### To do:
In the records below, find the line containing "Is the magenta", then copy that line and all lines after it, exactly, omitting every picture.
(Data to process)
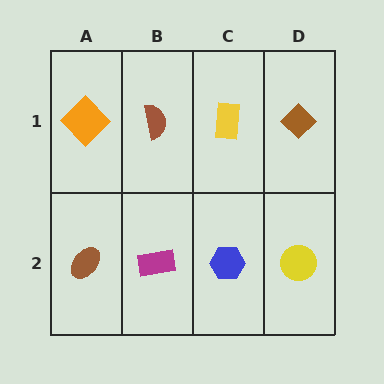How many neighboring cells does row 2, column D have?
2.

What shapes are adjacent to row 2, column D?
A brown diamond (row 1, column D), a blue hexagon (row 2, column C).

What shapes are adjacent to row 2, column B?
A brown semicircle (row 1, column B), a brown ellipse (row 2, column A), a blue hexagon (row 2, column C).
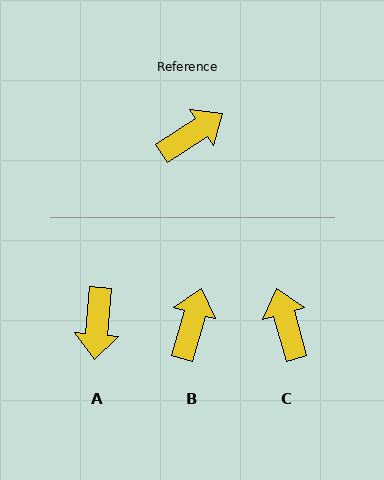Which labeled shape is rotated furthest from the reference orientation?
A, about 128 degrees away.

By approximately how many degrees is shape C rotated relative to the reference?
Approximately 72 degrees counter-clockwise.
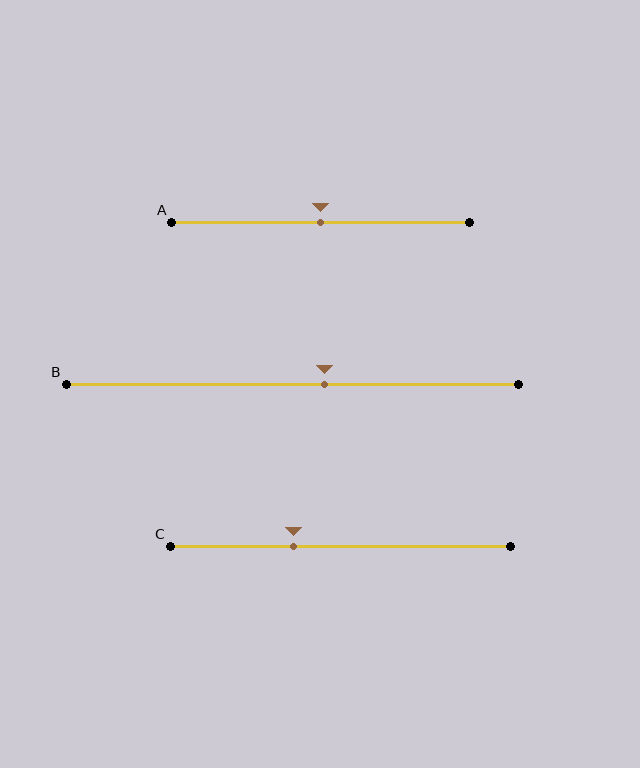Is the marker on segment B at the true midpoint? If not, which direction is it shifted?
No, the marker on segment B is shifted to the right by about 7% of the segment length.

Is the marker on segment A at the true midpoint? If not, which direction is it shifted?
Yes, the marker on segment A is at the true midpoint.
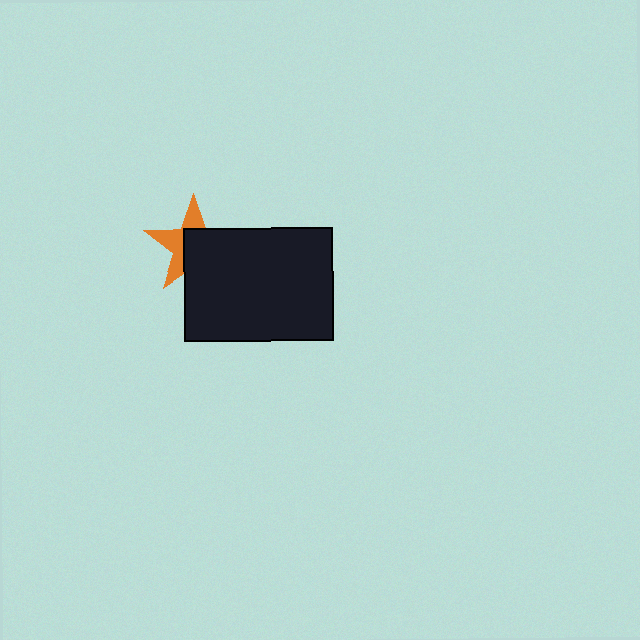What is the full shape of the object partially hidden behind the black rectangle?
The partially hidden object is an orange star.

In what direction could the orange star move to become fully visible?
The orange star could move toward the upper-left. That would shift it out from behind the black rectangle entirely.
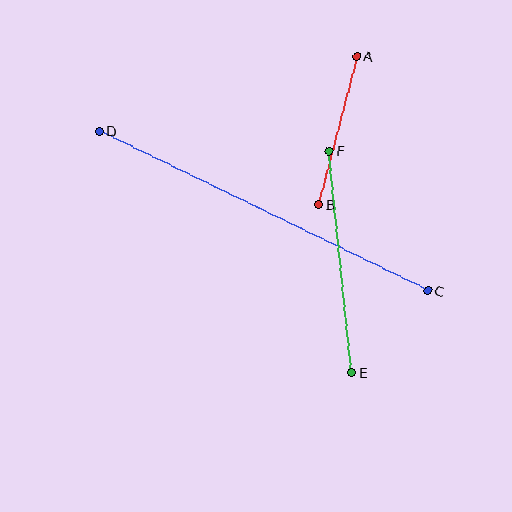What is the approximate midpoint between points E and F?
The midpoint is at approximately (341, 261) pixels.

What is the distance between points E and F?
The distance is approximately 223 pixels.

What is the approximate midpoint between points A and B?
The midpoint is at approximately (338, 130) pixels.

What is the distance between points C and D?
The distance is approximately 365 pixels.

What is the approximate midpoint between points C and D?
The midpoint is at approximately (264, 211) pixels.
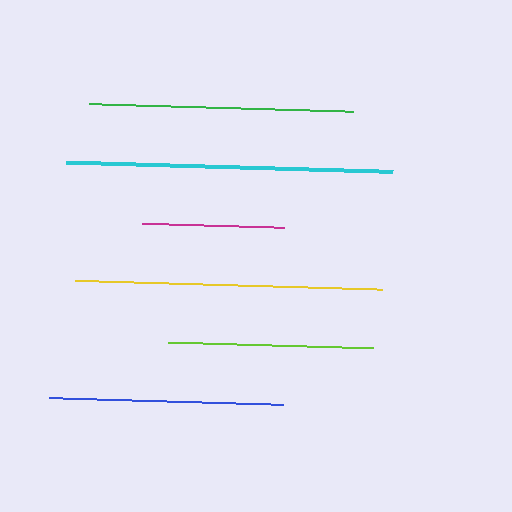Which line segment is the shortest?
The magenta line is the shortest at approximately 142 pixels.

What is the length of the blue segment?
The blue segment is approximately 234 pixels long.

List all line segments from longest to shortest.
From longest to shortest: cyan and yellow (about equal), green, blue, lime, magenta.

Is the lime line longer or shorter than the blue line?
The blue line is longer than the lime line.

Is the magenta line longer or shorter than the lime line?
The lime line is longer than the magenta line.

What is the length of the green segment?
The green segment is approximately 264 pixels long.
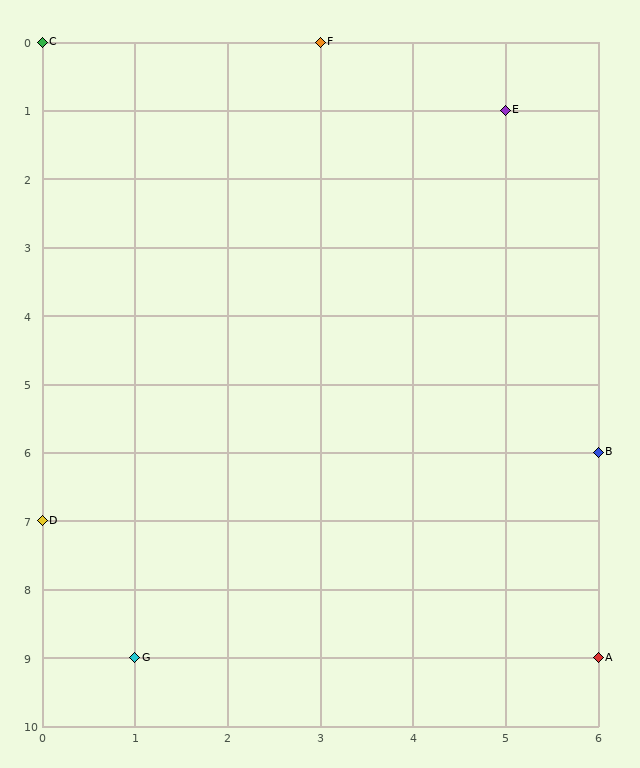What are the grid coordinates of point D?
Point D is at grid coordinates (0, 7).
(End Data to process)
### Exercise result:
Is the magenta line longer or shorter than the lime line?
The lime line is longer than the magenta line.

What is the length of the green segment?
The green segment is approximately 264 pixels long.
What are the grid coordinates of point D?
Point D is at grid coordinates (0, 7).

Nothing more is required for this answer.